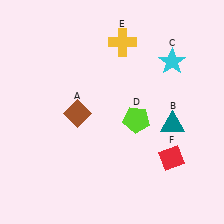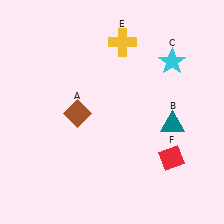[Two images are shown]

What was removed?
The lime pentagon (D) was removed in Image 2.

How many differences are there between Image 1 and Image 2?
There is 1 difference between the two images.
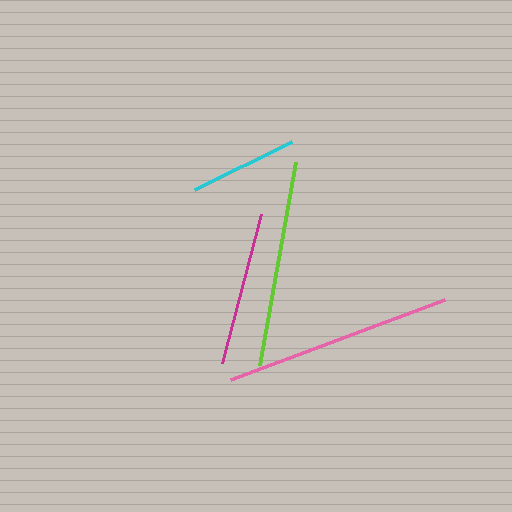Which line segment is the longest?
The pink line is the longest at approximately 229 pixels.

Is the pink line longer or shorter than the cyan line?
The pink line is longer than the cyan line.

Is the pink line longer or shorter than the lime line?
The pink line is longer than the lime line.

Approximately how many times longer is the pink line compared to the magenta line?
The pink line is approximately 1.5 times the length of the magenta line.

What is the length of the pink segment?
The pink segment is approximately 229 pixels long.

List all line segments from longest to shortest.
From longest to shortest: pink, lime, magenta, cyan.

========================================

Objective. Repeat, character for character, the lines from the one that holds "List all line" to the final line of the material, inclusive, and no other lines.

Answer to this task.
List all line segments from longest to shortest.
From longest to shortest: pink, lime, magenta, cyan.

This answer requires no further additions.